● What you are asked to do:
Only the pictures are left out: repeat the rest of the entries exactly.

● Extracted material:
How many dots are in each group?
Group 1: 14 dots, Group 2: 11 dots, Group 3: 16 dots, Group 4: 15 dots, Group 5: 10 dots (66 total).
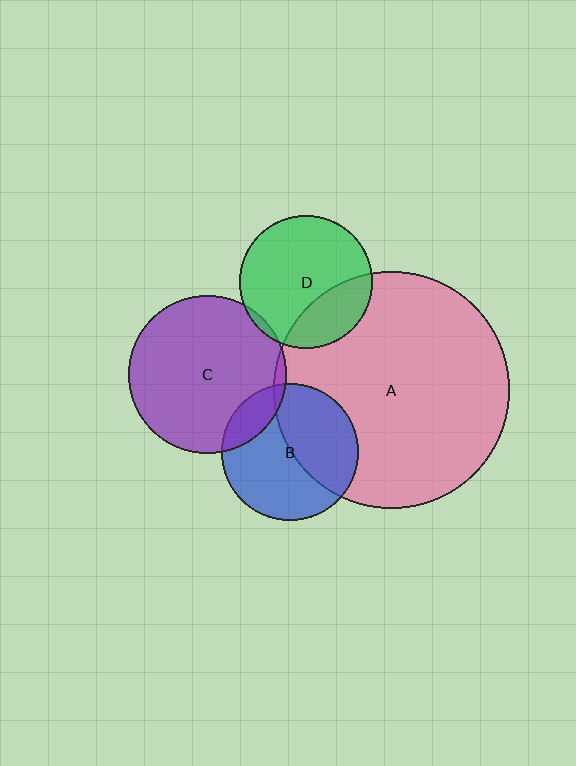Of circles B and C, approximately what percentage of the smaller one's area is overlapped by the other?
Approximately 15%.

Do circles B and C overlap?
Yes.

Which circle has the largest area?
Circle A (pink).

● Answer in full:
How many dots are in each group?
Group 1: 14 dots, Group 2: 11 dots, Group 3: 16 dots, Group 4: 15 dots, Group 5: 10 dots (66 total).
Of circles B and C, approximately what percentage of the smaller one's area is overlapped by the other?
Approximately 15%.

Do circles B and C overlap?
Yes.

Which circle has the largest area?
Circle A (pink).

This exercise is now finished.